- _Work to do_:
Exact reproduction of the data is required, with images excluded.

** START Data **

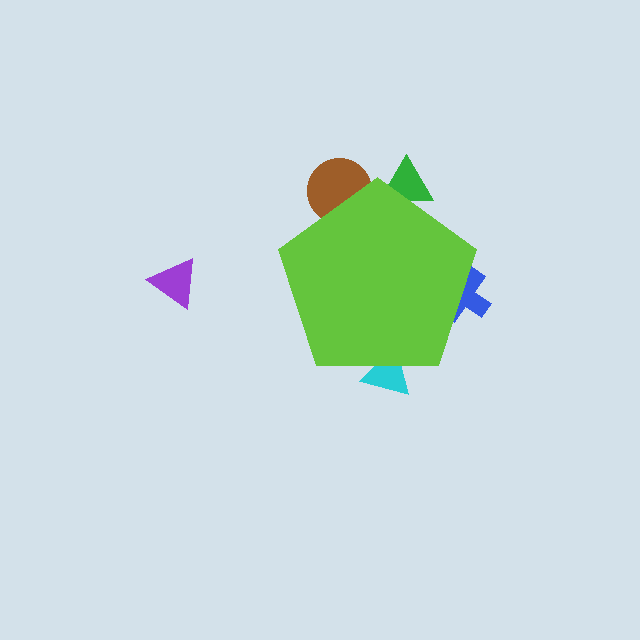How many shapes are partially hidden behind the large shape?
4 shapes are partially hidden.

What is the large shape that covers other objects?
A lime pentagon.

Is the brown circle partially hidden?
Yes, the brown circle is partially hidden behind the lime pentagon.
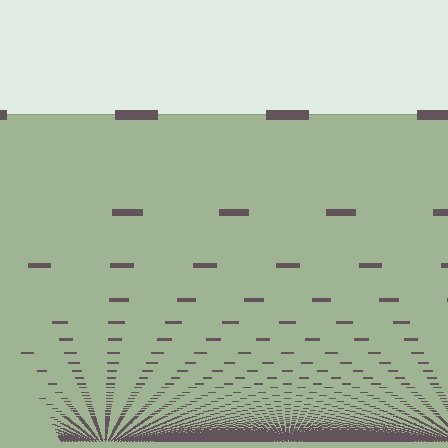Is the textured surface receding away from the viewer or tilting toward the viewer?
The surface appears to tilt toward the viewer. Texture elements get larger and sparser toward the top.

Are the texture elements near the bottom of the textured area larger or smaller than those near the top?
Smaller. The gradient is inverted — elements near the bottom are smaller and denser.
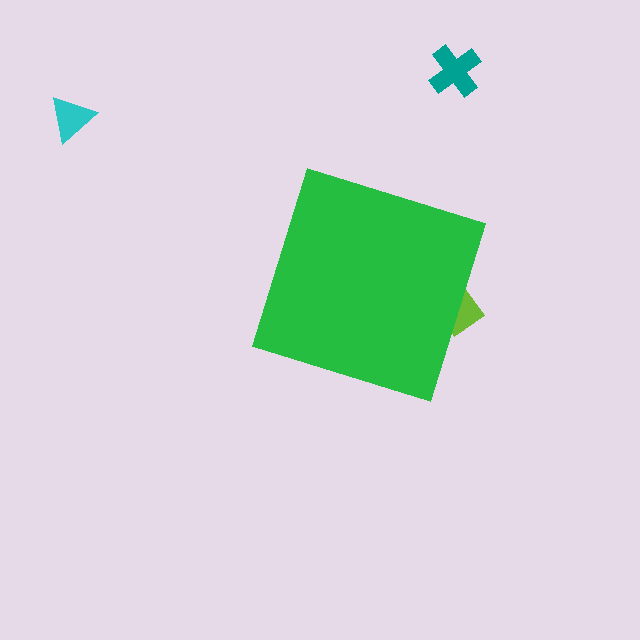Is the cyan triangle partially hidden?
No, the cyan triangle is fully visible.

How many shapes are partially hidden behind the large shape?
1 shape is partially hidden.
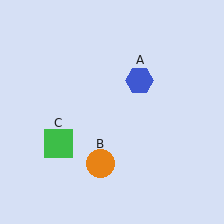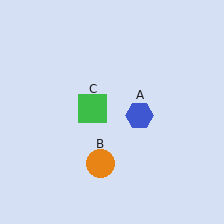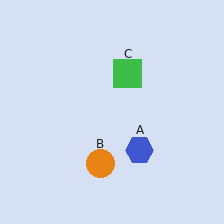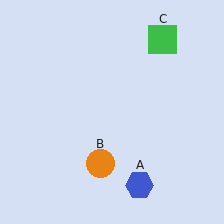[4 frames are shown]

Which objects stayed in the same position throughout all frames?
Orange circle (object B) remained stationary.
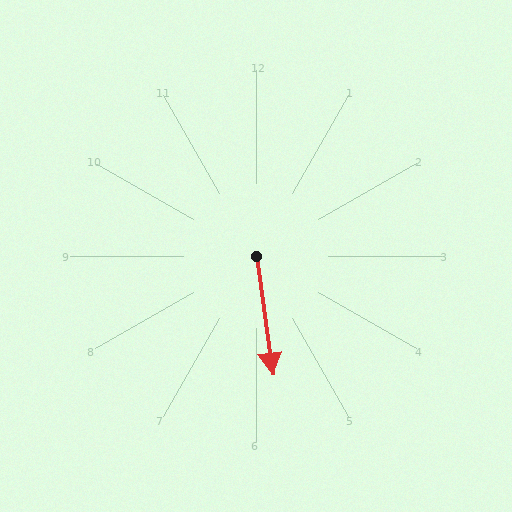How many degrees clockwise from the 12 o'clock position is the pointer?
Approximately 172 degrees.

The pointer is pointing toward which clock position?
Roughly 6 o'clock.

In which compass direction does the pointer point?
South.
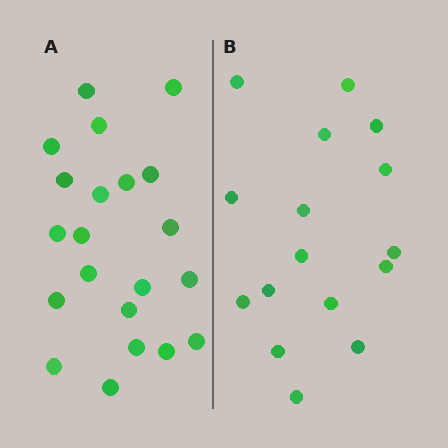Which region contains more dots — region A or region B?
Region A (the left region) has more dots.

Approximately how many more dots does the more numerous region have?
Region A has about 5 more dots than region B.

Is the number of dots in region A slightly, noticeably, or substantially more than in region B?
Region A has noticeably more, but not dramatically so. The ratio is roughly 1.3 to 1.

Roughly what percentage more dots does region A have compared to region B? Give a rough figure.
About 30% more.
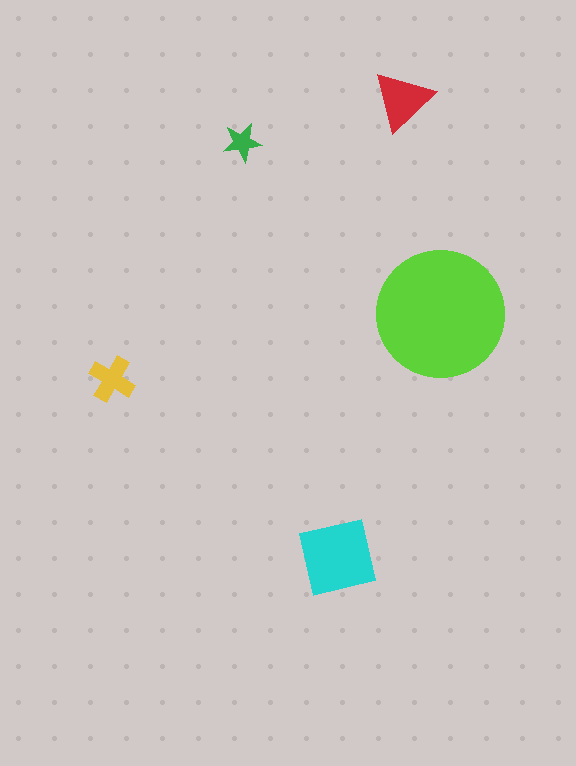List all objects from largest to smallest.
The lime circle, the cyan square, the red triangle, the yellow cross, the green star.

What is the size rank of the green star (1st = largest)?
5th.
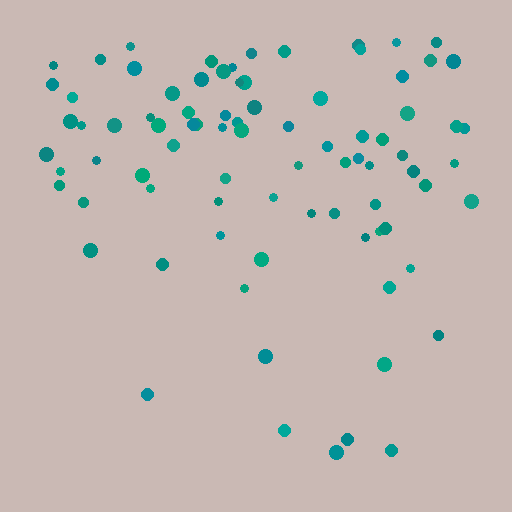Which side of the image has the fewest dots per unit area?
The bottom.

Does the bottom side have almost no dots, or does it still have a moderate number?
Still a moderate number, just noticeably fewer than the top.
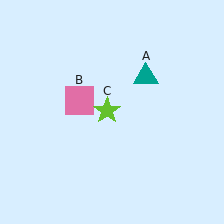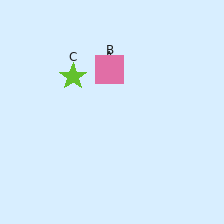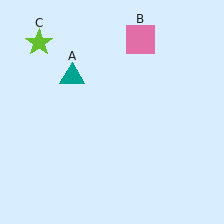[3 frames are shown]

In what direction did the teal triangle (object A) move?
The teal triangle (object A) moved left.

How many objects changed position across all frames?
3 objects changed position: teal triangle (object A), pink square (object B), lime star (object C).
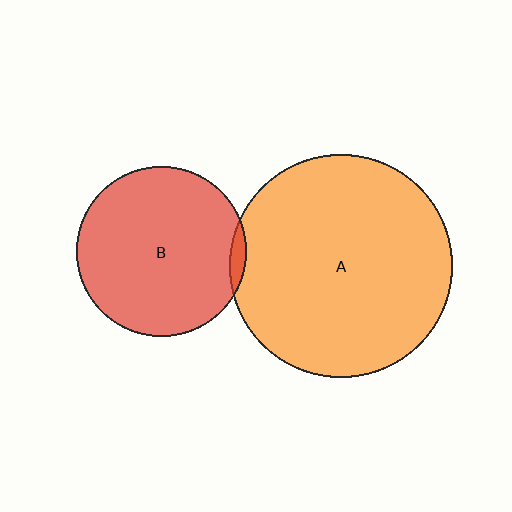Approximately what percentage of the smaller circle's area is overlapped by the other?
Approximately 5%.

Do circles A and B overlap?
Yes.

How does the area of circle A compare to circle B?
Approximately 1.7 times.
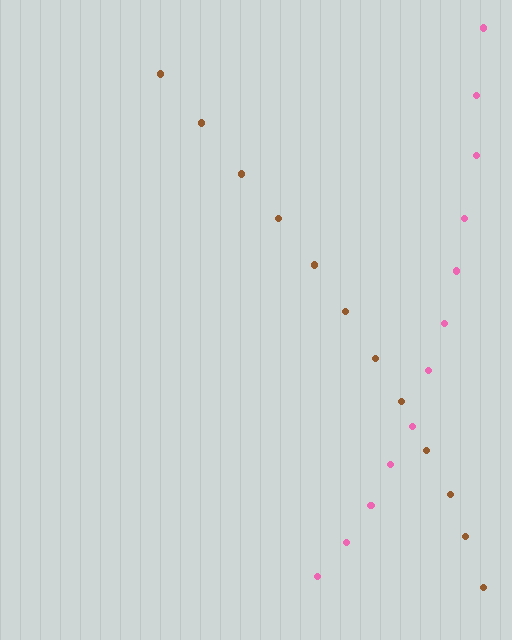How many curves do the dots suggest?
There are 2 distinct paths.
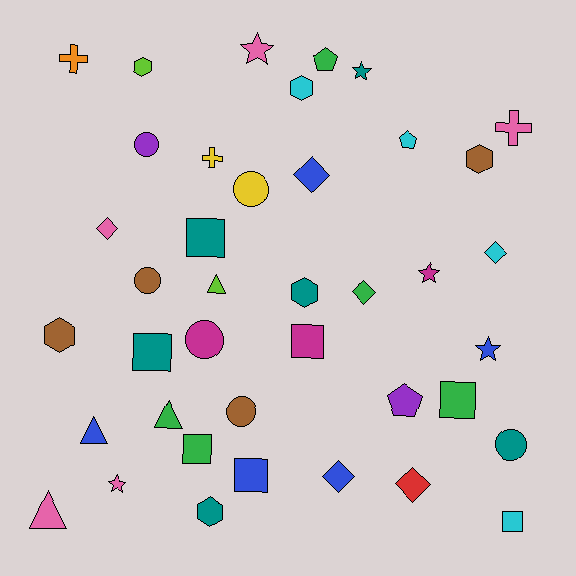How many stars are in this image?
There are 5 stars.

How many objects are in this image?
There are 40 objects.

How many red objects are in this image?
There is 1 red object.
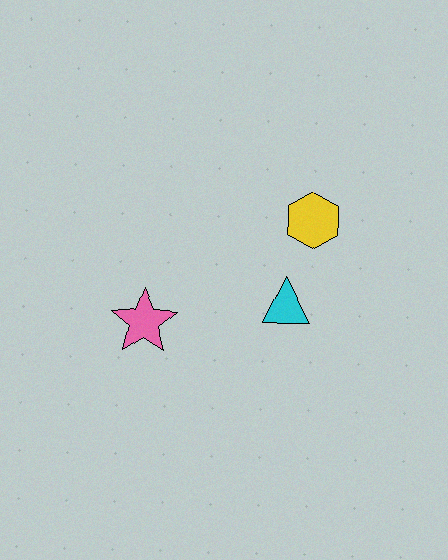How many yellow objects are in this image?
There is 1 yellow object.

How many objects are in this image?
There are 3 objects.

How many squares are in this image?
There are no squares.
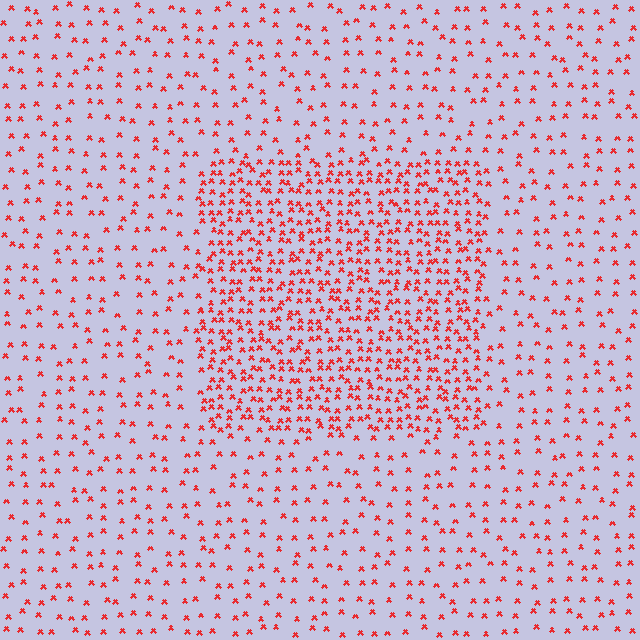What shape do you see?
I see a rectangle.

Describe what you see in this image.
The image contains small red elements arranged at two different densities. A rectangle-shaped region is visible where the elements are more densely packed than the surrounding area.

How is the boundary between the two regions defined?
The boundary is defined by a change in element density (approximately 2.6x ratio). All elements are the same color, size, and shape.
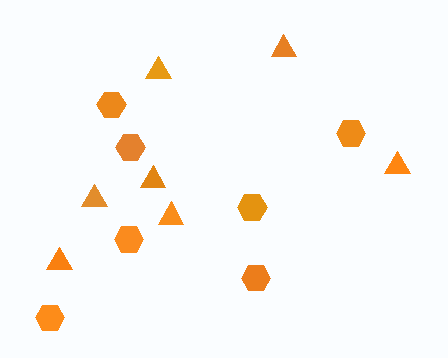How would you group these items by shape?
There are 2 groups: one group of hexagons (7) and one group of triangles (7).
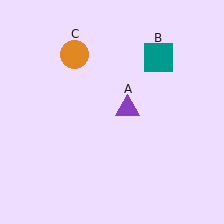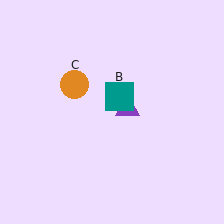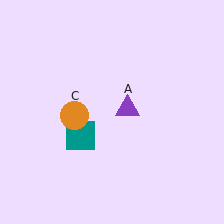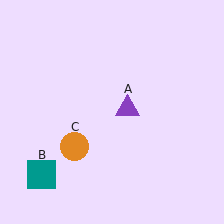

** END Data **

- _Result below_:
How many shapes are partially hidden behind the large shape?
4 shapes are partially hidden.

What is the large shape that covers other objects?
A lime pentagon.

Is the brown circle partially hidden?
Yes, the brown circle is partially hidden behind the lime pentagon.
Is the textured surface receding away from the viewer or tilting toward the viewer?
The surface appears to tilt toward the viewer. Texture elements get larger and sparser toward the top.

Are the texture elements near the bottom of the textured area larger or smaller than those near the top?
Smaller. The gradient is inverted — elements near the bottom are smaller and denser.
Is the cyan triangle partially hidden?
No, the cyan triangle is fully visible.

How many shapes are partially hidden behind the large shape?
1 shape is partially hidden.
[4 frames are shown]

Which objects stayed in the same position throughout all frames?
Orange circle (object B) remained stationary.
How many degrees clockwise from the 12 o'clock position is the pointer?
Approximately 172 degrees.

The pointer is pointing toward which clock position?
Roughly 6 o'clock.

In which compass direction does the pointer point?
South.
Which region contains more dots — region A or region B?
Region A (the left region) has more dots.

Approximately how many more dots does the more numerous region have?
Region A has about 5 more dots than region B.

Is the number of dots in region A slightly, noticeably, or substantially more than in region B?
Region A has noticeably more, but not dramatically so. The ratio is roughly 1.3 to 1.

Roughly what percentage more dots does region A have compared to region B? Give a rough figure.
About 30% more.
List all objects from largest to smallest.
The lime circle, the cyan square, the red triangle, the yellow cross, the green star.

What is the size rank of the green star (1st = largest)?
5th.
Which side of the image has the fewest dots per unit area?
The bottom.

Does the bottom side have almost no dots, or does it still have a moderate number?
Still a moderate number, just noticeably fewer than the top.
[3 frames are shown]

In what direction did the teal triangle (object A) move?
The teal triangle (object A) moved left.

How many objects changed position across all frames?
3 objects changed position: teal triangle (object A), pink square (object B), lime star (object C).
Approximately what percentage of the smaller circle's area is overlapped by the other?
Approximately 5%.

Do circles A and B overlap?
Yes.

How does the area of circle A compare to circle B?
Approximately 1.7 times.
How many curves do the dots suggest?
There are 2 distinct paths.
How many stars are in this image?
There are 5 stars.

How many objects are in this image?
There are 40 objects.

How many red objects are in this image?
There is 1 red object.
How many yellow objects are in this image?
There is 1 yellow object.

How many objects are in this image?
There are 3 objects.

How many squares are in this image?
There are no squares.
What shape do you see?
I see a rectangle.

Describe what you see in this image.
The image contains small red elements arranged at two different densities. A rectangle-shaped region is visible where the elements are more densely packed than the surrounding area.

How is the boundary between the two regions defined?
The boundary is defined by a change in element density (approximately 2.6x ratio). All elements are the same color, size, and shape.
How would you group these items by shape?
There are 2 groups: one group of hexagons (7) and one group of triangles (7).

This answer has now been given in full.